## Given exercise:
Reproduce the material word for word; the images stay out.

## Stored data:
>> BEGIN

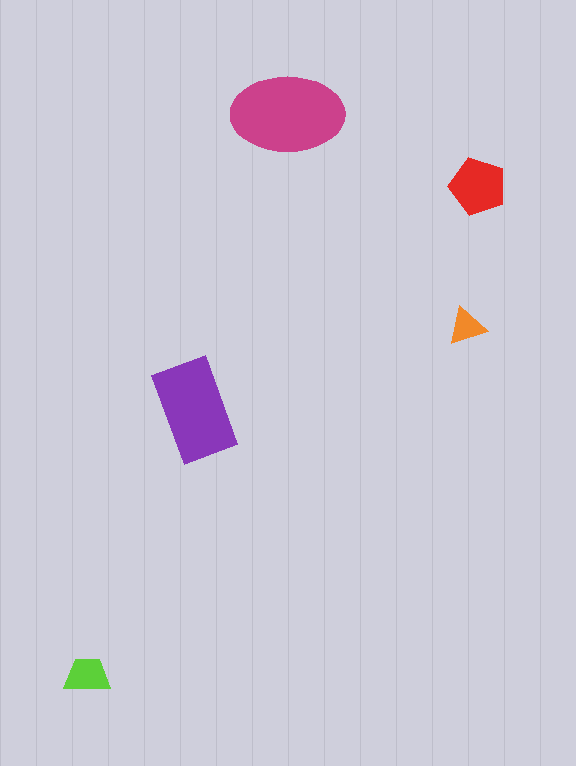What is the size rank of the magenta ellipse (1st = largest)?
1st.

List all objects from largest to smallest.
The magenta ellipse, the purple rectangle, the red pentagon, the lime trapezoid, the orange triangle.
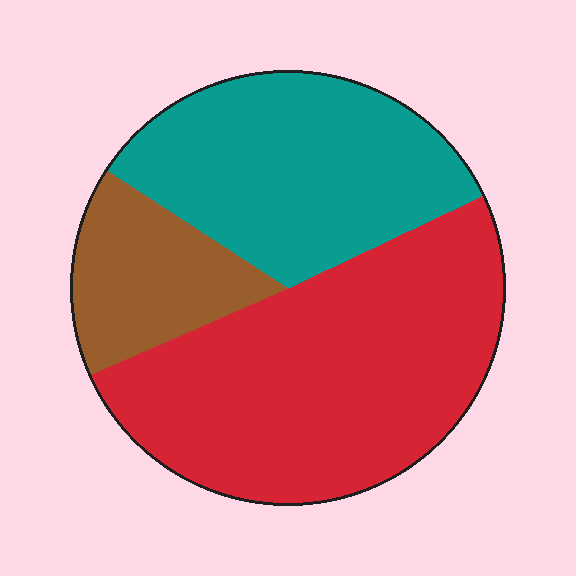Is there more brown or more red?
Red.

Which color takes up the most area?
Red, at roughly 50%.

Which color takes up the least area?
Brown, at roughly 15%.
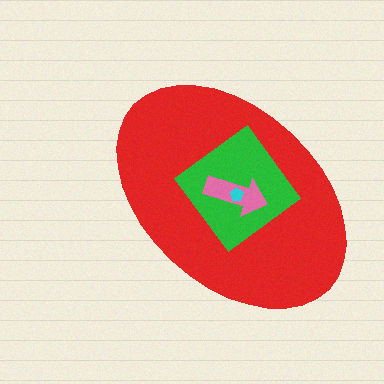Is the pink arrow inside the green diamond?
Yes.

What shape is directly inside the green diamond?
The pink arrow.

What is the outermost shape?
The red ellipse.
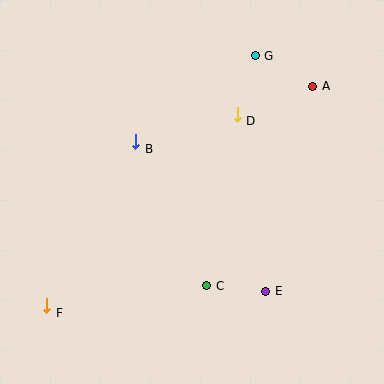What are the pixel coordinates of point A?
Point A is at (313, 86).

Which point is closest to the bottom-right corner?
Point E is closest to the bottom-right corner.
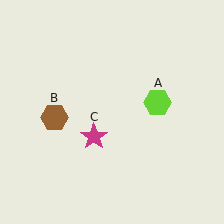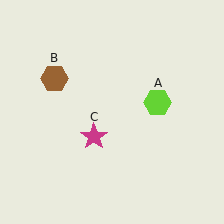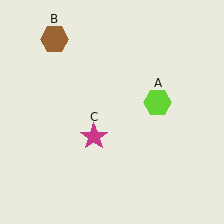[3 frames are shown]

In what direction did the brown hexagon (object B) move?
The brown hexagon (object B) moved up.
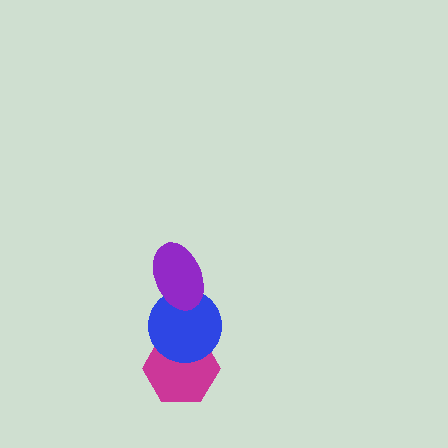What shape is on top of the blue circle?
The purple ellipse is on top of the blue circle.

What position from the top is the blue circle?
The blue circle is 2nd from the top.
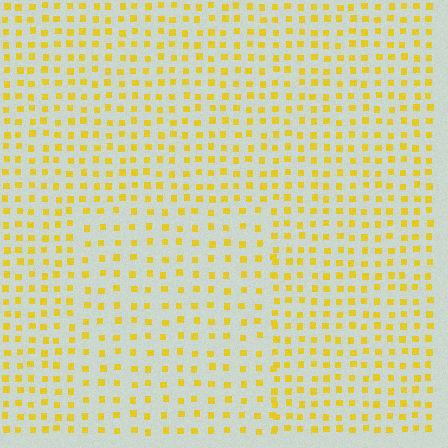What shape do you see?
I see a rectangle.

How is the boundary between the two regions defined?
The boundary is defined by a change in element density (approximately 1.5x ratio). All elements are the same color, size, and shape.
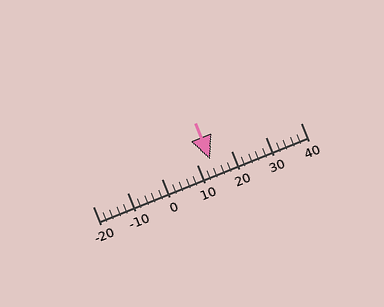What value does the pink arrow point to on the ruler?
The pink arrow points to approximately 14.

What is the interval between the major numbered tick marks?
The major tick marks are spaced 10 units apart.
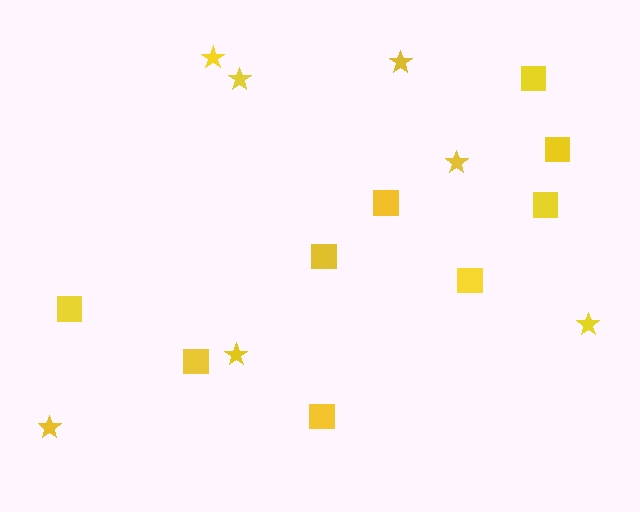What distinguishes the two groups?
There are 2 groups: one group of stars (7) and one group of squares (9).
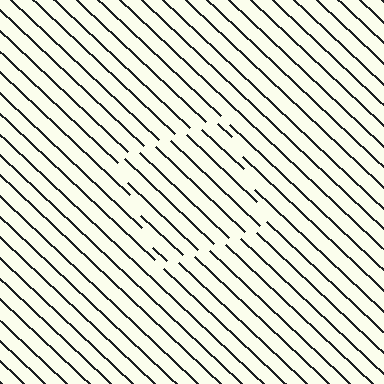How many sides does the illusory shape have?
4 sides — the line-ends trace a square.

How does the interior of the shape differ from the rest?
The interior of the shape contains the same grating, shifted by half a period — the contour is defined by the phase discontinuity where line-ends from the inner and outer gratings abut.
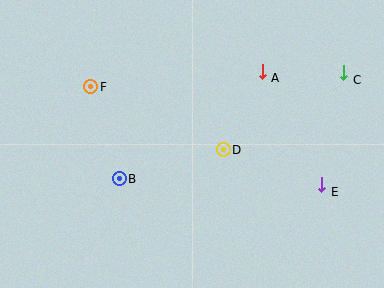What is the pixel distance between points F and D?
The distance between F and D is 147 pixels.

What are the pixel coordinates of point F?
Point F is at (91, 87).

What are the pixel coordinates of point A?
Point A is at (262, 78).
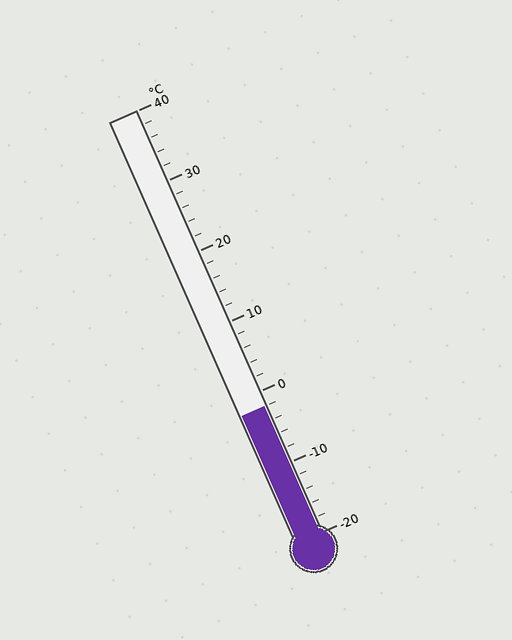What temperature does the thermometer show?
The thermometer shows approximately -2°C.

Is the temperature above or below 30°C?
The temperature is below 30°C.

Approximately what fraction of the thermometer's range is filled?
The thermometer is filled to approximately 30% of its range.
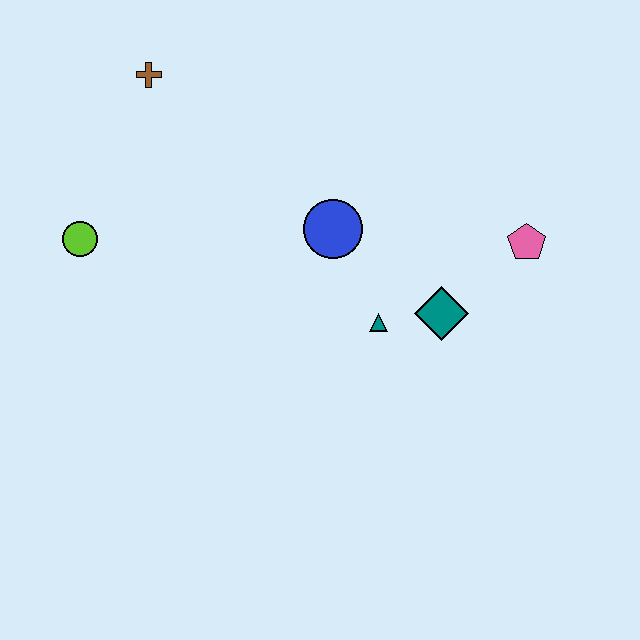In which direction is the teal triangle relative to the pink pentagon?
The teal triangle is to the left of the pink pentagon.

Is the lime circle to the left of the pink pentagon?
Yes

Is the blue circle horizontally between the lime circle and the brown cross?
No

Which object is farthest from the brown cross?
The pink pentagon is farthest from the brown cross.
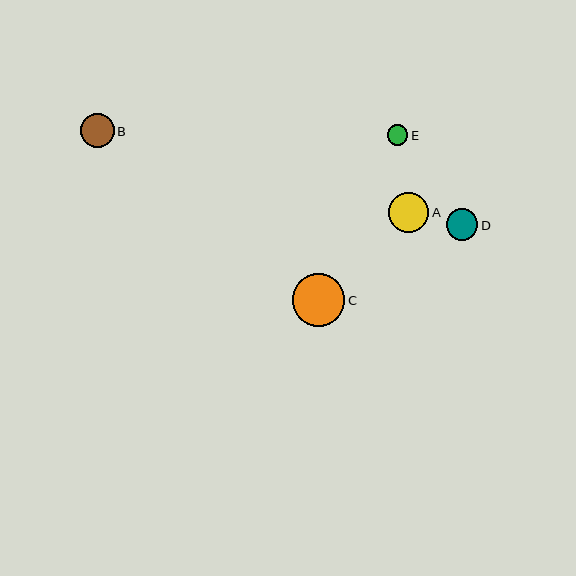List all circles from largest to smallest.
From largest to smallest: C, A, B, D, E.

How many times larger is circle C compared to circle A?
Circle C is approximately 1.3 times the size of circle A.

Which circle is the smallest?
Circle E is the smallest with a size of approximately 20 pixels.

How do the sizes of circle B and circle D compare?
Circle B and circle D are approximately the same size.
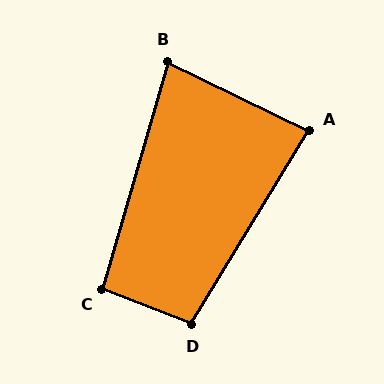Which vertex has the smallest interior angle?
B, at approximately 80 degrees.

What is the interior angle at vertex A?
Approximately 85 degrees (acute, close to a right angle).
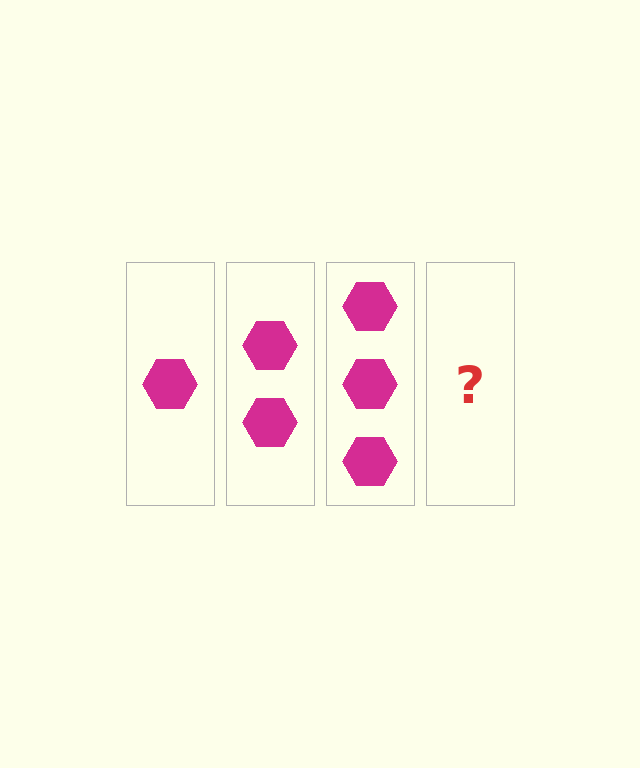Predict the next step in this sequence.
The next step is 4 hexagons.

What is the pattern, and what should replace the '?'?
The pattern is that each step adds one more hexagon. The '?' should be 4 hexagons.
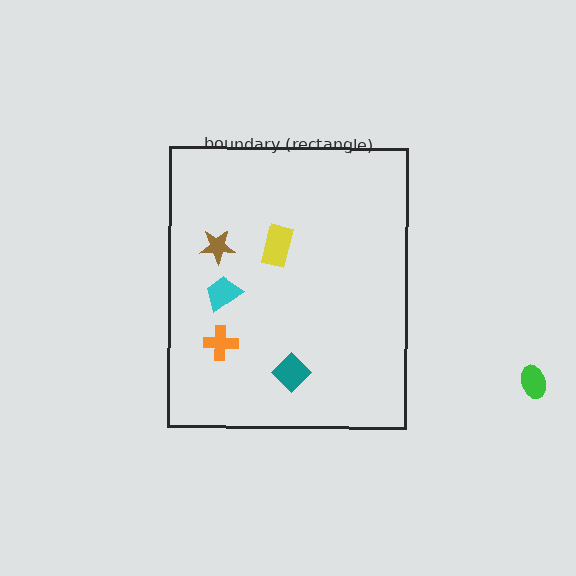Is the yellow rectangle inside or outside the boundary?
Inside.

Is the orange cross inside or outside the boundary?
Inside.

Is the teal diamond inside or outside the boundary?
Inside.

>> END

## Solution for this problem:
What is the size rank of the magenta ellipse (1st = largest)?
1st.

List all objects from largest to smallest.
The magenta ellipse, the purple rectangle, the red pentagon, the lime trapezoid, the orange triangle.
Is there more brown or more red?
Red.

Which color takes up the most area?
Red, at roughly 50%.

Which color takes up the least area?
Brown, at roughly 15%.
Is the pink arrow inside the green diamond?
Yes.

What shape is directly inside the green diamond?
The pink arrow.

What is the outermost shape?
The red ellipse.
What are the pixel coordinates of point A?
Point A is at (313, 86).

Which point is closest to the bottom-right corner?
Point E is closest to the bottom-right corner.
[3 frames are shown]

In what direction did the brown hexagon (object B) move?
The brown hexagon (object B) moved up.
What shape is on top of the blue circle?
The purple ellipse is on top of the blue circle.

What position from the top is the blue circle?
The blue circle is 2nd from the top.
What shape do you see?
I see a rectangle.

How is the boundary between the two regions defined?
The boundary is defined by a change in element density (approximately 1.5x ratio). All elements are the same color, size, and shape.
What value does the pink arrow point to on the ruler?
The pink arrow points to approximately 14.

What is the interval between the major numbered tick marks?
The major tick marks are spaced 10 units apart.
What distinguishes the two groups?
There are 2 groups: one group of stars (7) and one group of squares (9).
How many sides does the illusory shape have?
4 sides — the line-ends trace a square.

How does the interior of the shape differ from the rest?
The interior of the shape contains the same grating, shifted by half a period — the contour is defined by the phase discontinuity where line-ends from the inner and outer gratings abut.
What is the pixel distance between points F and D?
The distance between F and D is 147 pixels.

What are the pixel coordinates of point F?
Point F is at (91, 87).

What are the pixel coordinates of point A?
Point A is at (262, 78).
What temperature does the thermometer show?
The thermometer shows approximately -2°C.

Is the temperature above or below 30°C?
The temperature is below 30°C.

Approximately what fraction of the thermometer's range is filled?
The thermometer is filled to approximately 30% of its range.
In which direction is the teal triangle relative to the pink pentagon?
The teal triangle is to the left of the pink pentagon.

Is the lime circle to the left of the pink pentagon?
Yes

Is the blue circle horizontally between the lime circle and the brown cross?
No

Which object is farthest from the brown cross?
The pink pentagon is farthest from the brown cross.
List all circles from largest to smallest.
From largest to smallest: C, A, B, D, E.

How many times larger is circle C compared to circle A?
Circle C is approximately 1.3 times the size of circle A.

Which circle is the smallest?
Circle E is the smallest with a size of approximately 20 pixels.

How do the sizes of circle B and circle D compare?
Circle B and circle D are approximately the same size.
Which vertex has the smallest interior angle?
B, at approximately 80 degrees.

What is the interior angle at vertex A?
Approximately 85 degrees (acute, close to a right angle).
Predict the next step in this sequence.
The next step is 4 hexagons.

What is the pattern, and what should replace the '?'?
The pattern is that each step adds one more hexagon. The '?' should be 4 hexagons.
Is the yellow rectangle inside or outside the boundary?
Inside.

Is the orange cross inside or outside the boundary?
Inside.

Is the teal diamond inside or outside the boundary?
Inside.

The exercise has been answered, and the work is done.